___ Records for processing

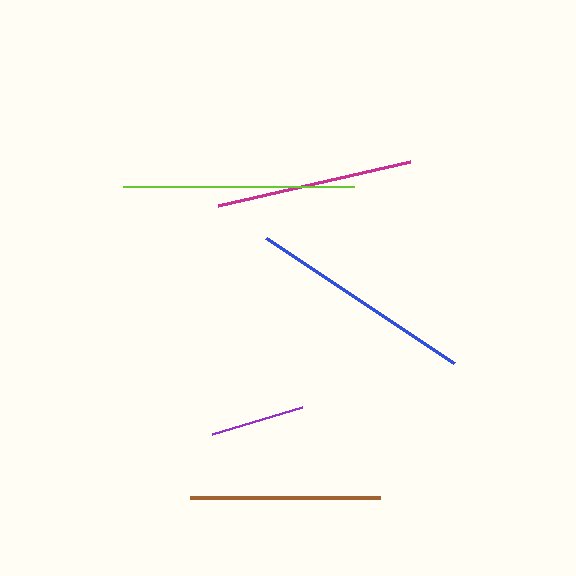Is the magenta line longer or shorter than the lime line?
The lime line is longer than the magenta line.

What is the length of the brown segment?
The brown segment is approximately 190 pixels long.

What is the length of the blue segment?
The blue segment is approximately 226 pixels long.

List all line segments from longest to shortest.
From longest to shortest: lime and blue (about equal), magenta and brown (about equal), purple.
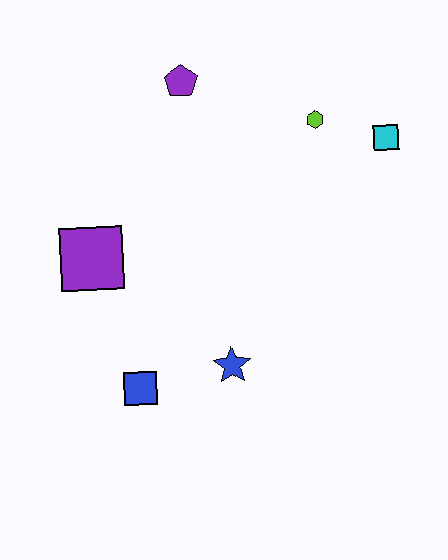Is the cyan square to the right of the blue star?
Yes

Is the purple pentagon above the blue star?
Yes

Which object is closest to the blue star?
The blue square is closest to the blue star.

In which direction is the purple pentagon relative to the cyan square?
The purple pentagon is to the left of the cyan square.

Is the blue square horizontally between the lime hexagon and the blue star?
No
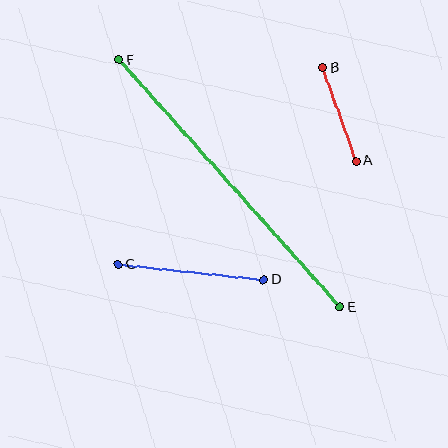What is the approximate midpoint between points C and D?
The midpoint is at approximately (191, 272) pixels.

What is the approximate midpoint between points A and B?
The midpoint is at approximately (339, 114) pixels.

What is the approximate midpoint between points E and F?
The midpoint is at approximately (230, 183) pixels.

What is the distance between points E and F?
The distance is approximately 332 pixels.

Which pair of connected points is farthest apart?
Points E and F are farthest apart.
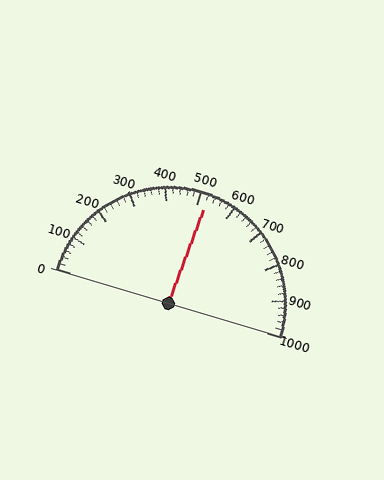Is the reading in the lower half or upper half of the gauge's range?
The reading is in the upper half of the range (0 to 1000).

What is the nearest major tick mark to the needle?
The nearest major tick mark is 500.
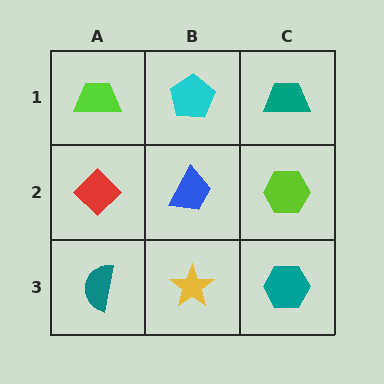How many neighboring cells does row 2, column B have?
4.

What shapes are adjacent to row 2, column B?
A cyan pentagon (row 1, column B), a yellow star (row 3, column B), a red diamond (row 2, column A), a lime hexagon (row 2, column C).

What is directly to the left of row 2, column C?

______
___ Records for processing

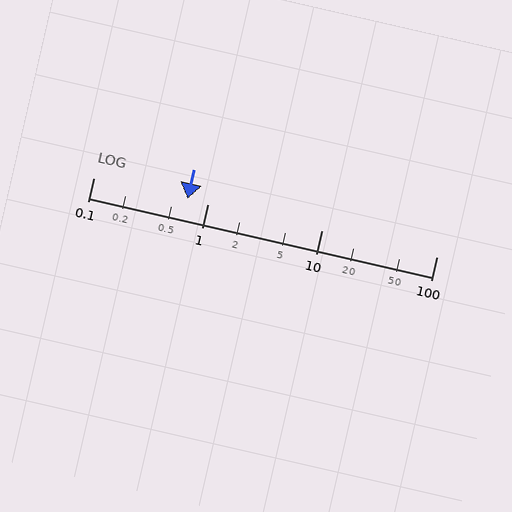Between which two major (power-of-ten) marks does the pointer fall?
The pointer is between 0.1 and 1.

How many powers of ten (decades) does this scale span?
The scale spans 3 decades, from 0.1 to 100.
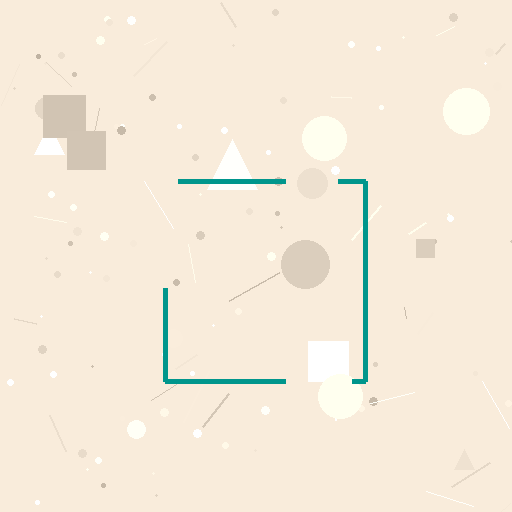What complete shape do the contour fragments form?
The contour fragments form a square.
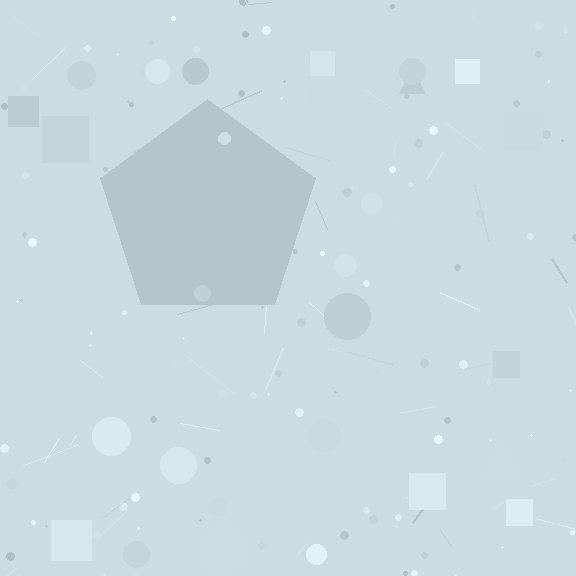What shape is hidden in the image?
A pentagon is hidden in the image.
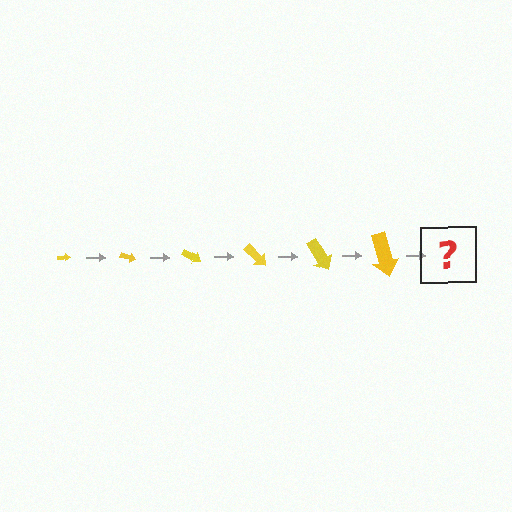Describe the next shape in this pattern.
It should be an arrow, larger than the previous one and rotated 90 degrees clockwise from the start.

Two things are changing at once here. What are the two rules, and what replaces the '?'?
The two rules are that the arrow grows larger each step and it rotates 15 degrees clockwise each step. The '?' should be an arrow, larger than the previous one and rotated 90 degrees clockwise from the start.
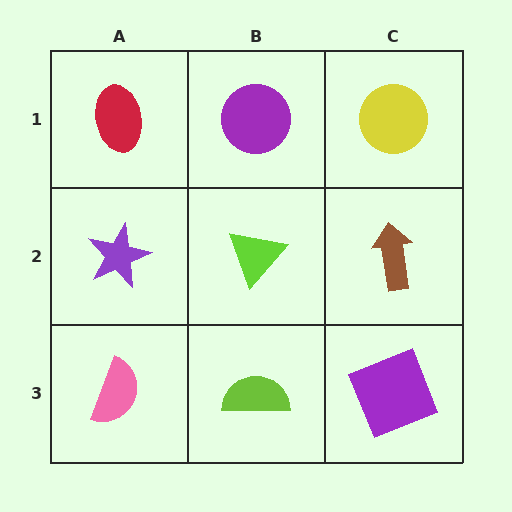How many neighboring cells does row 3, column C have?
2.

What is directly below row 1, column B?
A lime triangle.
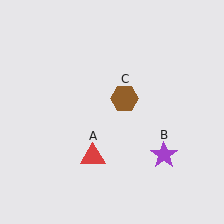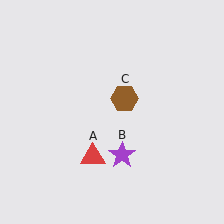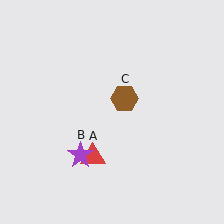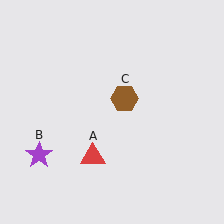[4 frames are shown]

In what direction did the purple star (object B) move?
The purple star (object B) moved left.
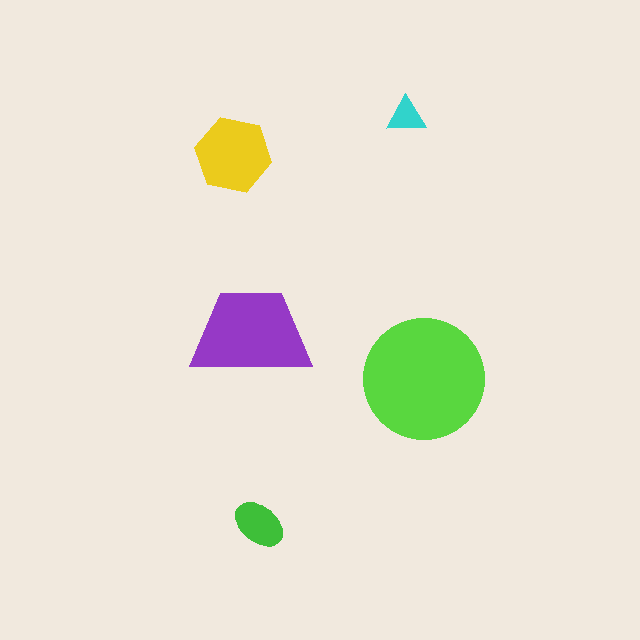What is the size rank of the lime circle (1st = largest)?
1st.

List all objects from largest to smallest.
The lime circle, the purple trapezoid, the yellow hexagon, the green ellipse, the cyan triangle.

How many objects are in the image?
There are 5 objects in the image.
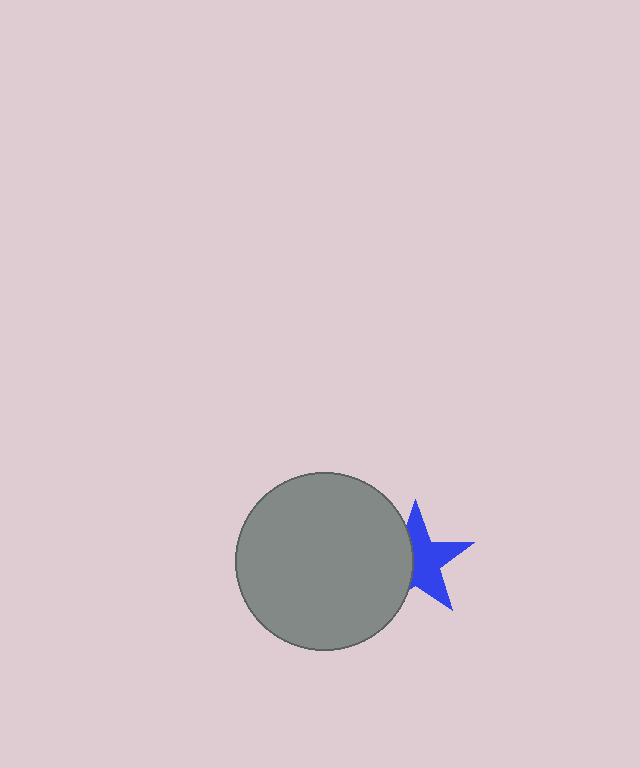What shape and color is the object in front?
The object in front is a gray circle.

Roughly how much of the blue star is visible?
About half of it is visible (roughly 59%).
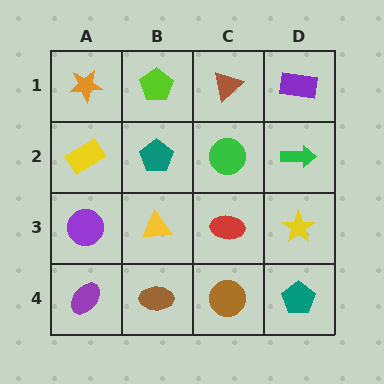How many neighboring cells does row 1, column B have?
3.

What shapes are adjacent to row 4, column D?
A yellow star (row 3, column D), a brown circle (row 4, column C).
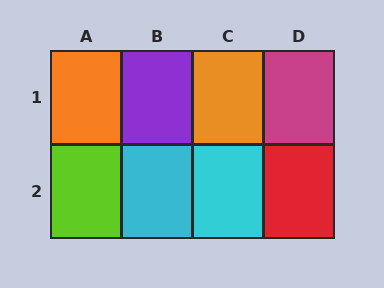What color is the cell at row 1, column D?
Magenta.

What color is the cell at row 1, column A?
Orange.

______

Activity. In the entries above, every line from the line with "What is the approximate midpoint between points E" to the line with "What is directly to" is to be printed exactly, with both ends included and pictures excluded.

Written solution.
What is the approximate midpoint between points E and F?
The midpoint is at approximately (230, 183) pixels.

What is the distance between points E and F?
The distance is approximately 332 pixels.

Which pair of connected points is farthest apart?
Points E and F are farthest apart.
Is the reading in the lower half or upper half of the gauge's range?
The reading is in the upper half of the range (0 to 1000).

What is the nearest major tick mark to the needle?
The nearest major tick mark is 500.
How many neighboring cells does row 2, column B have?
4.

What shapes are adjacent to row 2, column B?
A cyan pentagon (row 1, column B), a yellow star (row 3, column B), a red diamond (row 2, column A), a lime hexagon (row 2, column C).

What is directly to the left of row 2, column C?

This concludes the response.